PROBLEM STATEMENT = Your task is to transcribe, word for word, the line containing "How many degrees" and all lines that follow it to the end of the entries. Leave out the pictures.
--- INPUT RECORDS ---
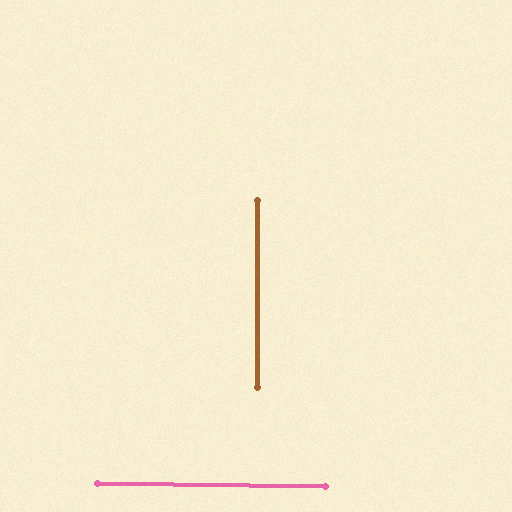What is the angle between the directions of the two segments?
Approximately 89 degrees.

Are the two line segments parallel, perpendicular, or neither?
Perpendicular — they meet at approximately 89°.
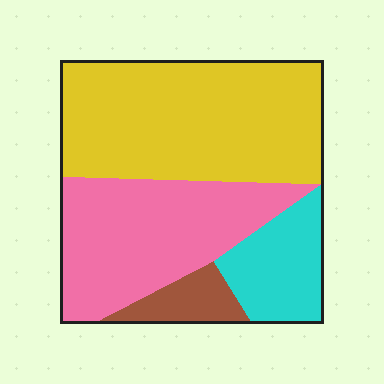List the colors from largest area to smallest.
From largest to smallest: yellow, pink, cyan, brown.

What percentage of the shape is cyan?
Cyan takes up about one eighth (1/8) of the shape.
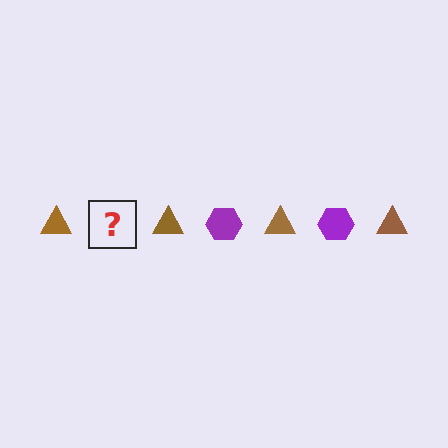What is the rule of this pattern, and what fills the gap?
The rule is that the pattern alternates between brown triangle and purple hexagon. The gap should be filled with a purple hexagon.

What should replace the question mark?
The question mark should be replaced with a purple hexagon.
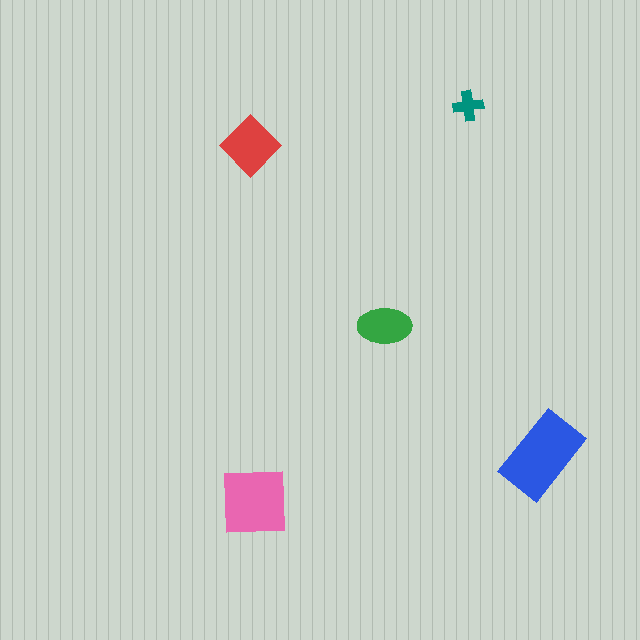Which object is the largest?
The blue rectangle.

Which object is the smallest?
The teal cross.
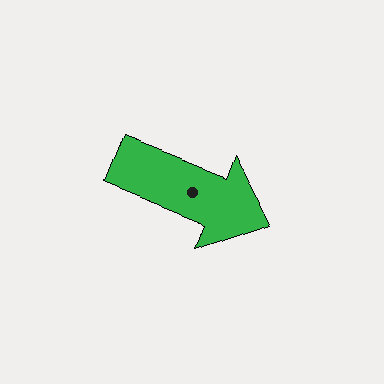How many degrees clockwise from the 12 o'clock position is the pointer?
Approximately 111 degrees.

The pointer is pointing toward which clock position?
Roughly 4 o'clock.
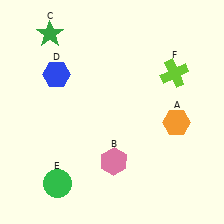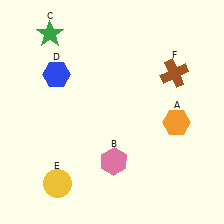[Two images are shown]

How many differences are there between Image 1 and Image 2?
There are 2 differences between the two images.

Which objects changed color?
E changed from green to yellow. F changed from lime to brown.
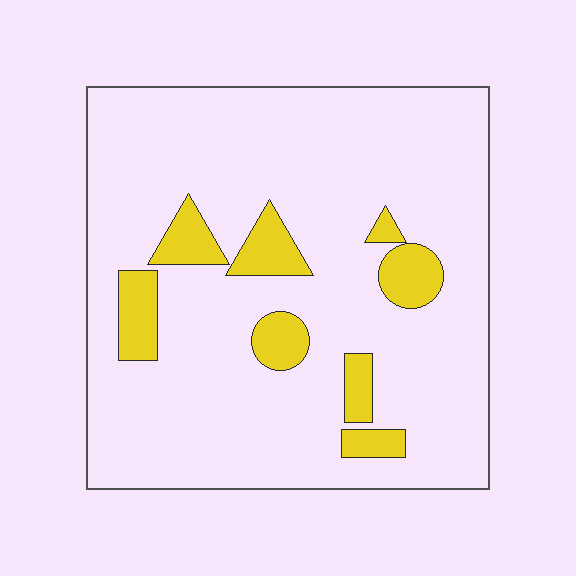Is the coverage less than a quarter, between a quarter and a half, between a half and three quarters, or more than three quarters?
Less than a quarter.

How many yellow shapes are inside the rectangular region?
8.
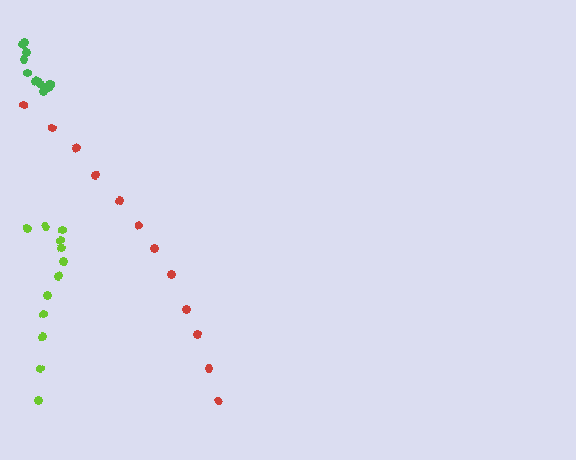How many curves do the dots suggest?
There are 3 distinct paths.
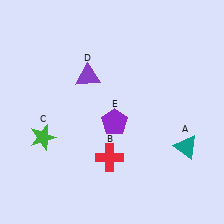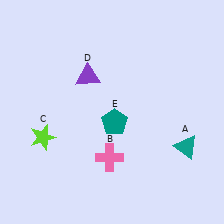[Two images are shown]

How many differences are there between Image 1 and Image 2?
There are 3 differences between the two images.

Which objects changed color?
B changed from red to pink. C changed from green to lime. E changed from purple to teal.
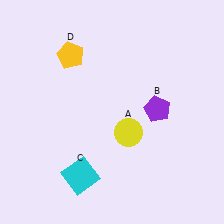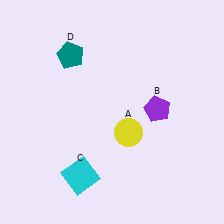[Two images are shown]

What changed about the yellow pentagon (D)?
In Image 1, D is yellow. In Image 2, it changed to teal.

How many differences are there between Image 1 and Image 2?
There is 1 difference between the two images.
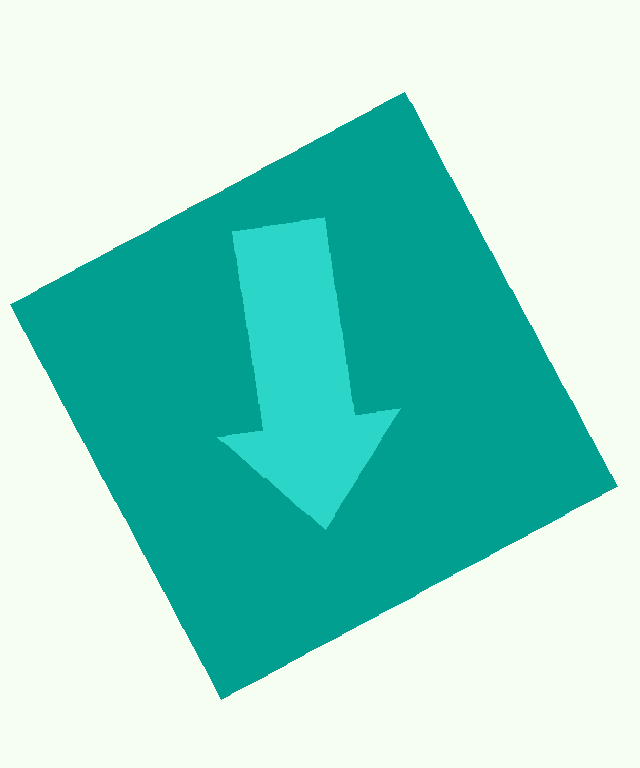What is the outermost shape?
The teal square.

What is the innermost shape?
The cyan arrow.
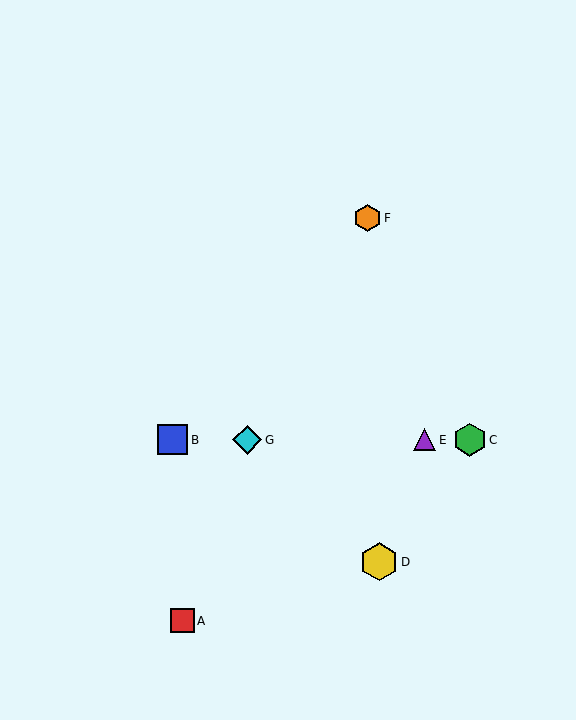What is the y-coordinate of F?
Object F is at y≈218.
---
OUTPUT FOR THIS EXERCISE =
How many degrees clockwise from the 12 o'clock position is the pointer?
Approximately 111 degrees.

The pointer is pointing toward which clock position?
Roughly 4 o'clock.
[Two images are shown]

How many differences are there between Image 1 and Image 2?
There are 2 differences between the two images.

Which objects changed color?
E changed from green to yellow. F changed from lime to brown.
Is the coverage less than a quarter, between a quarter and a half, between a half and three quarters, or more than three quarters?
Less than a quarter.

How many yellow shapes are inside the rectangular region?
8.
How many curves do the dots suggest?
There are 3 distinct paths.
[Two images are shown]

How many differences are there between Image 1 and Image 2?
There are 3 differences between the two images.

Which objects changed color?
B changed from red to pink. C changed from green to lime. E changed from purple to teal.
[Two images are shown]

What changed about the yellow pentagon (D)?
In Image 1, D is yellow. In Image 2, it changed to teal.

How many differences are there between Image 1 and Image 2?
There is 1 difference between the two images.
What is the outermost shape?
The teal square.

What is the innermost shape?
The cyan arrow.
What is the y-coordinate of F?
Object F is at y≈218.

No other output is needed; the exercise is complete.